THE INPUT start

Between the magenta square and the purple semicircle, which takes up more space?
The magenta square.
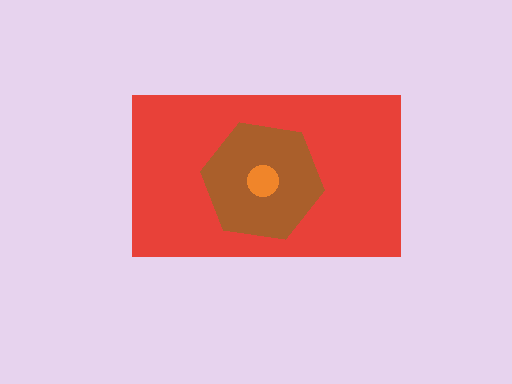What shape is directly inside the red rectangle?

THE INPUT end
THE INPUT start

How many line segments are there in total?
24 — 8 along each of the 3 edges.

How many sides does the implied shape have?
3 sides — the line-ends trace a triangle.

THE INPUT end

## SET EXERCISE
Retype the lines above exactly as they appear, from the line containing "Between the magenta" through the line containing "What shape is", and leave out any pictures.

## SOLUTION FOR THIS TASK
Between the magenta square and the purple semicircle, which takes up more space?
The magenta square.
What shape is directly inside the red rectangle?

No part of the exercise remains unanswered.